GIVEN INSTRUCTION = Give again, exactly as written, the lines of the records below from the line with "[Two images are shown]" to the line with "How many differences". Both end lines count; pictures do not.

Simple shape dataset records:
>> BEGIN

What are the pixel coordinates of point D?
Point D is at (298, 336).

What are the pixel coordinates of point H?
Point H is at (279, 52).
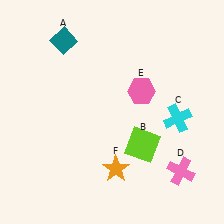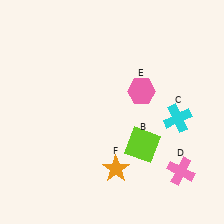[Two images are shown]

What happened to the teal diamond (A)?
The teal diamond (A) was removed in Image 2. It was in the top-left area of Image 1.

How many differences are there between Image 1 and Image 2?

>> END
>> BEGIN

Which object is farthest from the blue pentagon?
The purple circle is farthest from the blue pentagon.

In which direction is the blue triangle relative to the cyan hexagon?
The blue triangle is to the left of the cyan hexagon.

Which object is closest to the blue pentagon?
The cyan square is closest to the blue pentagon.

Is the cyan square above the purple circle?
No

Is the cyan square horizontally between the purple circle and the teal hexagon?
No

>> END

ANSWER TO THE PROBLEM =
[Two images are shown]

What happened to the teal diamond (A)?
The teal diamond (A) was removed in Image 2. It was in the top-left area of Image 1.

How many differences are there between Image 1 and Image 2?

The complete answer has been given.